A run of records:
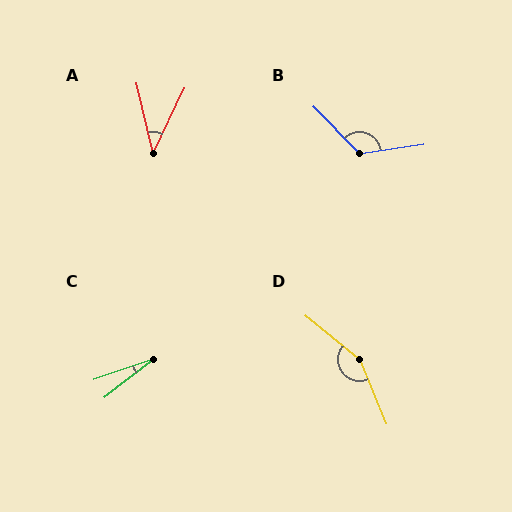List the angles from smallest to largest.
C (19°), A (39°), B (126°), D (152°).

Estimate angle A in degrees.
Approximately 39 degrees.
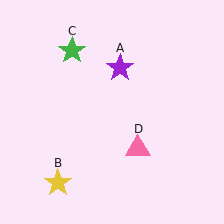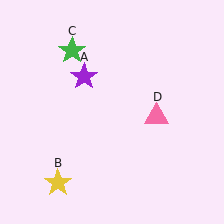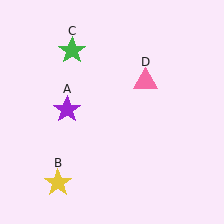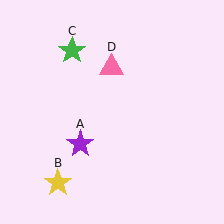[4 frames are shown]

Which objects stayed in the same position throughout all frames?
Yellow star (object B) and green star (object C) remained stationary.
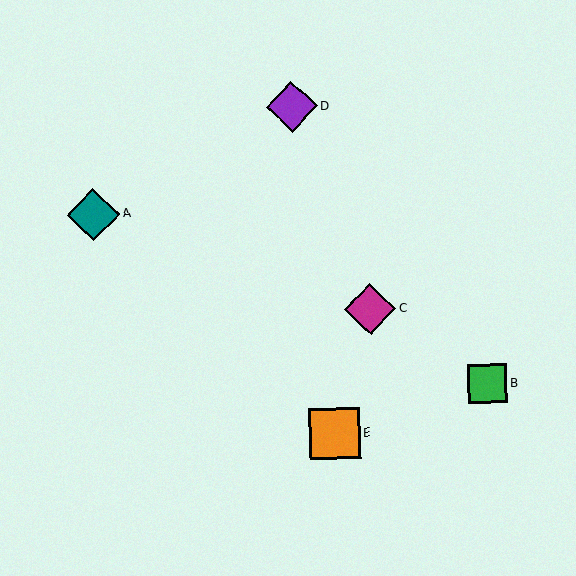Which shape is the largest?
The orange square (labeled E) is the largest.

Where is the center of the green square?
The center of the green square is at (488, 384).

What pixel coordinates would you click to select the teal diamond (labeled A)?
Click at (93, 215) to select the teal diamond A.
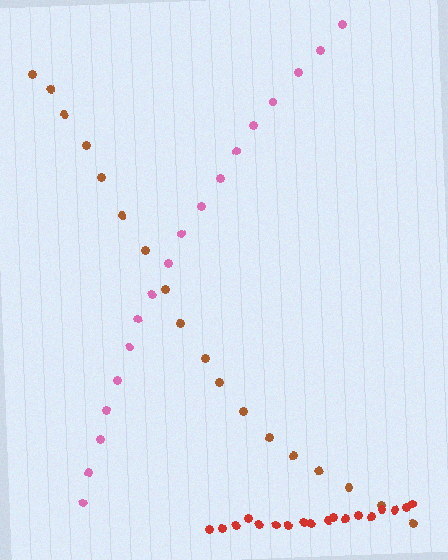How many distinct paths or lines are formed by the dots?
There are 3 distinct paths.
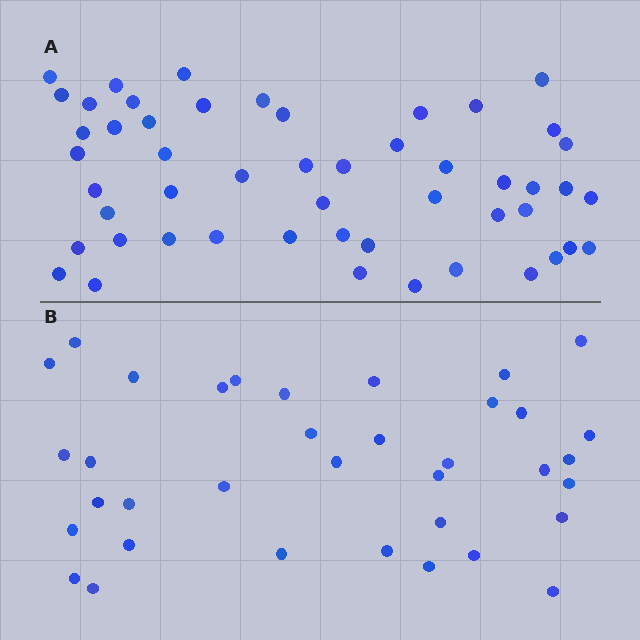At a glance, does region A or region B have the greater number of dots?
Region A (the top region) has more dots.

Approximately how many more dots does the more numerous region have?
Region A has approximately 15 more dots than region B.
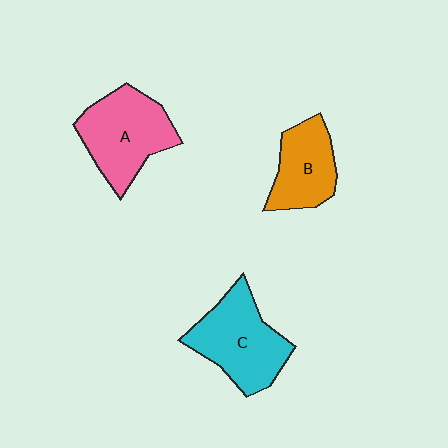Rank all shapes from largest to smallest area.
From largest to smallest: A (pink), C (cyan), B (orange).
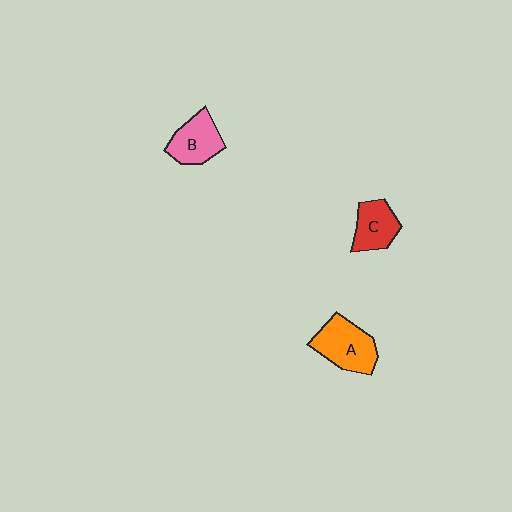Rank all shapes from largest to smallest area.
From largest to smallest: A (orange), B (pink), C (red).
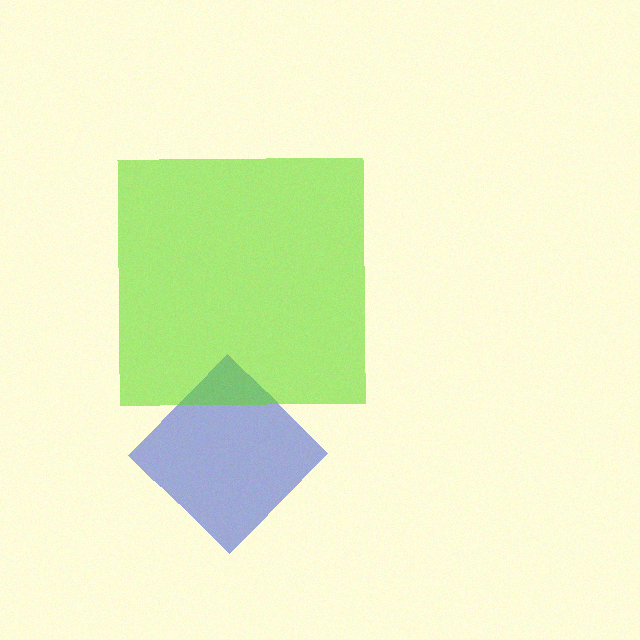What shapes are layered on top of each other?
The layered shapes are: a blue diamond, a lime square.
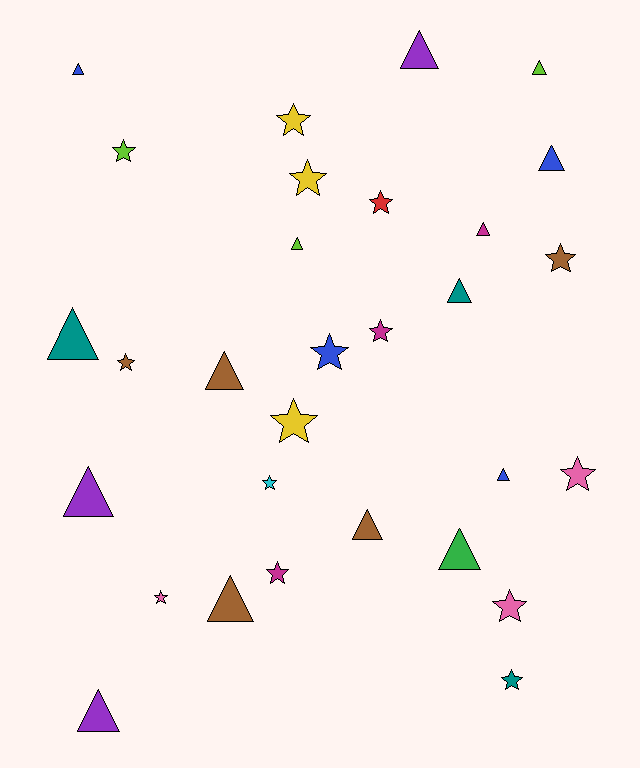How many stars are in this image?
There are 15 stars.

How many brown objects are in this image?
There are 5 brown objects.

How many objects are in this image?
There are 30 objects.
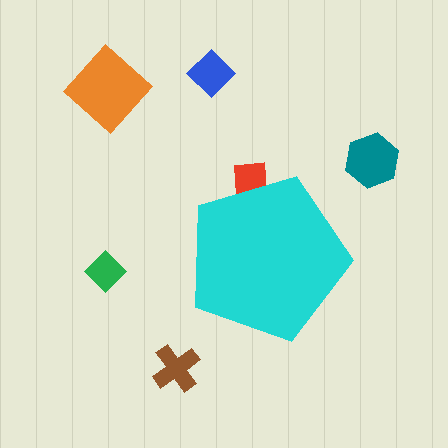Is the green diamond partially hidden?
No, the green diamond is fully visible.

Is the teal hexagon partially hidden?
No, the teal hexagon is fully visible.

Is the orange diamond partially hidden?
No, the orange diamond is fully visible.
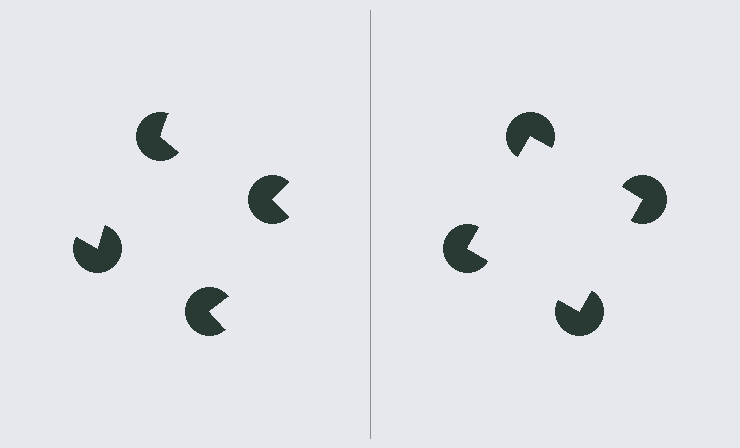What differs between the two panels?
The pac-man discs are positioned identically on both sides; only the wedge orientations differ. On the right they align to a square; on the left they are misaligned.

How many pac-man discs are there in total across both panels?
8 — 4 on each side.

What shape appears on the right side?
An illusory square.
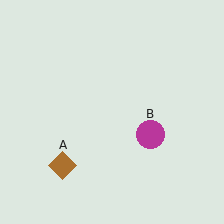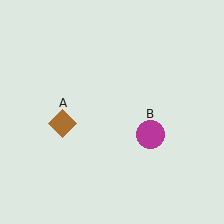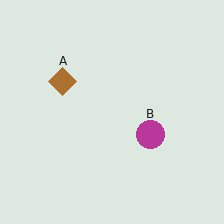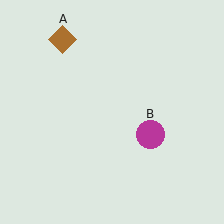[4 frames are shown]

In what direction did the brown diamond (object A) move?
The brown diamond (object A) moved up.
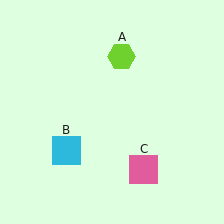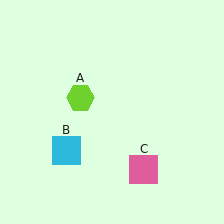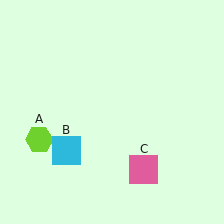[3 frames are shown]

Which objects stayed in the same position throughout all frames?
Cyan square (object B) and pink square (object C) remained stationary.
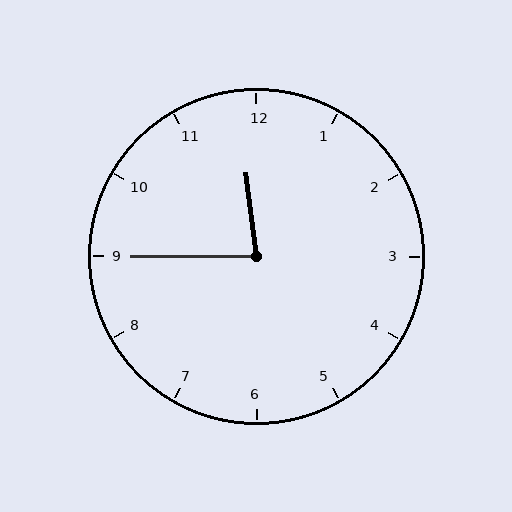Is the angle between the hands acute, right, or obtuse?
It is acute.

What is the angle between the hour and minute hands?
Approximately 82 degrees.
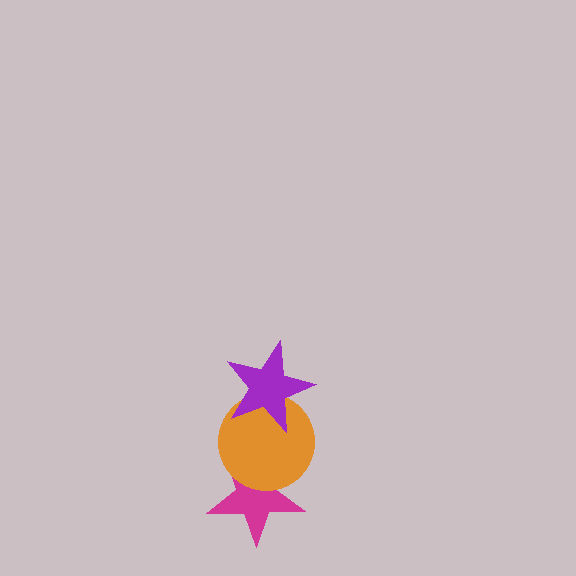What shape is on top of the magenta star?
The orange circle is on top of the magenta star.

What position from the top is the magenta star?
The magenta star is 3rd from the top.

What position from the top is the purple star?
The purple star is 1st from the top.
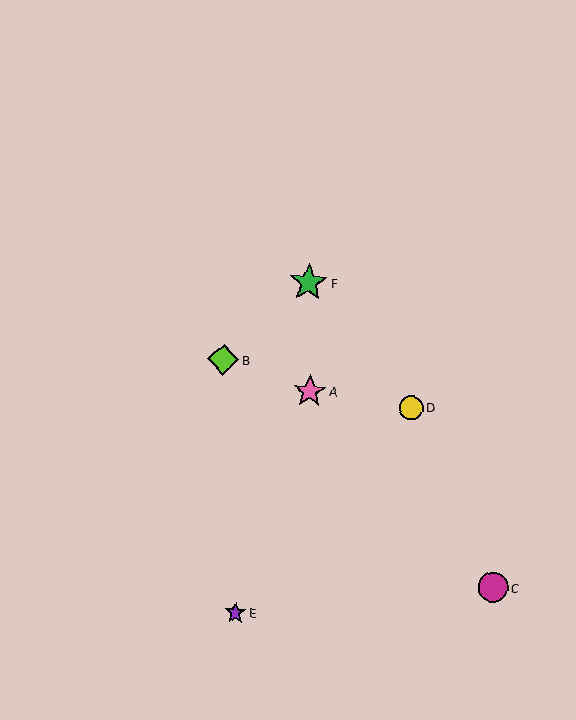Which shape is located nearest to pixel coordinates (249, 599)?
The purple star (labeled E) at (235, 613) is nearest to that location.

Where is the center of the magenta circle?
The center of the magenta circle is at (493, 587).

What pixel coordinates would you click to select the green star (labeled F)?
Click at (309, 283) to select the green star F.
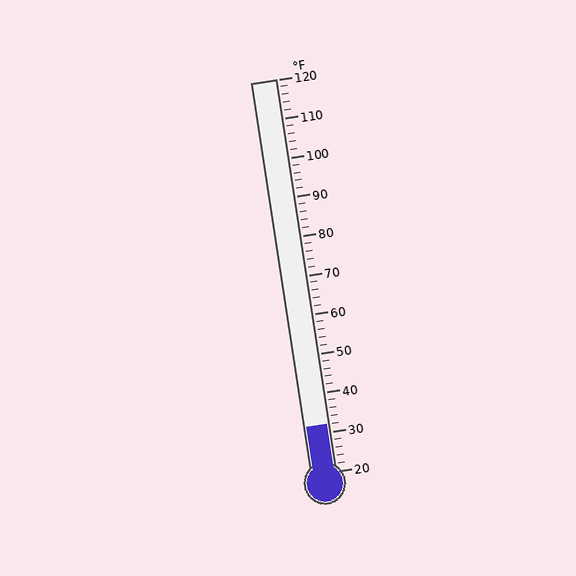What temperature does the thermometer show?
The thermometer shows approximately 32°F.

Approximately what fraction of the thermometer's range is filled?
The thermometer is filled to approximately 10% of its range.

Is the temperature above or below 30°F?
The temperature is above 30°F.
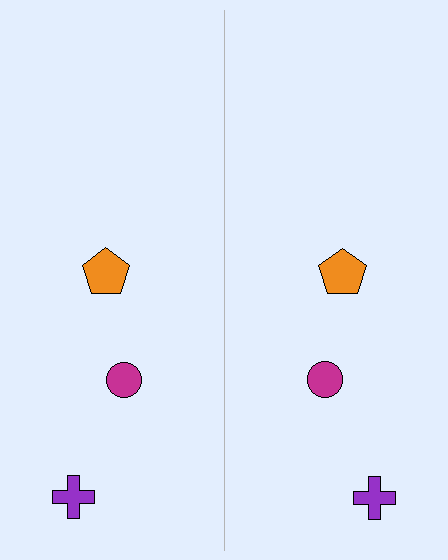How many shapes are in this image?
There are 6 shapes in this image.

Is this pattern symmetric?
Yes, this pattern has bilateral (reflection) symmetry.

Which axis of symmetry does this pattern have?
The pattern has a vertical axis of symmetry running through the center of the image.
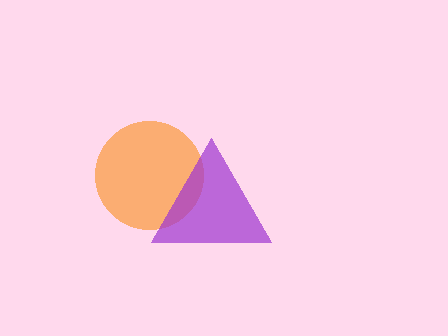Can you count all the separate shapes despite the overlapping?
Yes, there are 2 separate shapes.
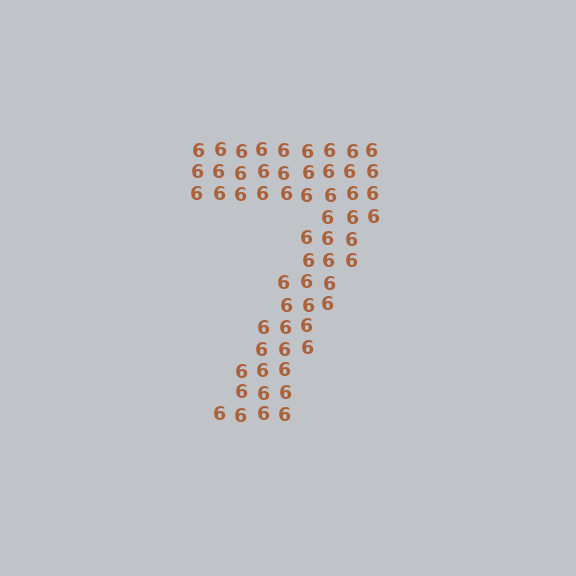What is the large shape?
The large shape is the digit 7.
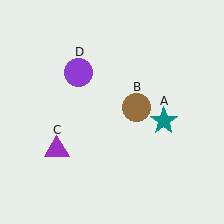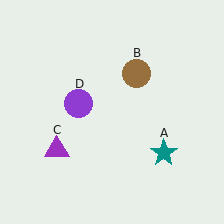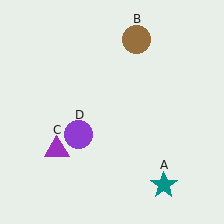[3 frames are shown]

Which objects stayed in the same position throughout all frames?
Purple triangle (object C) remained stationary.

● What you will do
Copy every line above word for word and exclude the pictures.

● Answer to this exercise
List the angles from smallest to largest.
C (19°), A (39°), B (126°), D (152°).

Estimate angle A in degrees.
Approximately 39 degrees.
[4 frames are shown]

Which objects stayed in the same position throughout all frames?
Yellow star (object B) and green star (object C) remained stationary.
Which shape is the largest?
The orange square (labeled E) is the largest.

Where is the center of the green square?
The center of the green square is at (488, 384).

What pixel coordinates would you click to select the teal diamond (labeled A)?
Click at (93, 215) to select the teal diamond A.
How many distinct paths or lines are formed by the dots?
There are 3 distinct paths.
At a glance, does region A or region B have the greater number of dots?
Region A (the top region) has more dots.

Approximately how many more dots does the more numerous region have?
Region A has approximately 15 more dots than region B.
Rank all shapes from largest to smallest area.
From largest to smallest: A (pink), C (cyan), B (orange).
Rank all shapes from largest to smallest area.
From largest to smallest: A (orange), B (pink), C (red).
What shapes are layered on top of each other?
The layered shapes are: a blue diamond, a lime square.
How many stars are in this image?
There are 15 stars.

How many brown objects are in this image?
There are 5 brown objects.

How many objects are in this image?
There are 30 objects.
Is the green diamond partially hidden?
No, the green diamond is fully visible.

Is the teal hexagon partially hidden?
No, the teal hexagon is fully visible.

Is the orange diamond partially hidden?
No, the orange diamond is fully visible.
What differs between the two panels?
The pac-man discs are positioned identically on both sides; only the wedge orientations differ. On the right they align to a square; on the left they are misaligned.

How many pac-man discs are there in total across both panels?
8 — 4 on each side.

What shape appears on the right side?
An illusory square.
[4 frames are shown]

In what direction did the brown diamond (object A) move?
The brown diamond (object A) moved up.
[3 frames are shown]

Which objects stayed in the same position throughout all frames?
Cyan square (object B) and pink square (object C) remained stationary.
Is the angle between the hands acute, right, or obtuse?
It is acute.

What is the angle between the hour and minute hands?
Approximately 82 degrees.
What shape is on top of the magenta star?
The orange circle is on top of the magenta star.

What position from the top is the magenta star?
The magenta star is 3rd from the top.

What position from the top is the purple star?
The purple star is 1st from the top.
Which shape is located nearest to pixel coordinates (249, 599)?
The purple star (labeled E) at (235, 613) is nearest to that location.

Where is the center of the magenta circle?
The center of the magenta circle is at (493, 587).

What pixel coordinates would you click to select the green star (labeled F)?
Click at (309, 283) to select the green star F.
What temperature does the thermometer show?
The thermometer shows approximately 32°F.

Approximately what fraction of the thermometer's range is filled?
The thermometer is filled to approximately 10% of its range.

Is the temperature above or below 30°F?
The temperature is above 30°F.
How many shapes are in this image?
There are 6 shapes in this image.

Is this pattern symmetric?
Yes, this pattern has bilateral (reflection) symmetry.

Which axis of symmetry does this pattern have?
The pattern has a vertical axis of symmetry running through the center of the image.
Can you count all the separate shapes despite the overlapping?
Yes, there are 2 separate shapes.
What is the large shape?
The large shape is the digit 7.
[3 frames are shown]

Which objects stayed in the same position throughout all frames?
Purple triangle (object C) remained stationary.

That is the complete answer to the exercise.